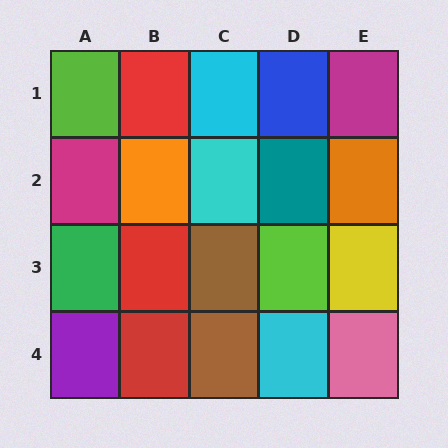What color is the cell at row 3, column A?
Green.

* * *

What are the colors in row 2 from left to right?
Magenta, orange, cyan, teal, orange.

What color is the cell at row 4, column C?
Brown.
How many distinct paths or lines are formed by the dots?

Task brief: Exactly reproduce the lines that run from the line bearing "What color is the cell at row 4, column C?" through the line bearing "How many distinct", with both end lines included.

Answer in full:
What color is the cell at row 4, column C?
Brown.
How many distinct paths or lines are formed by the dots?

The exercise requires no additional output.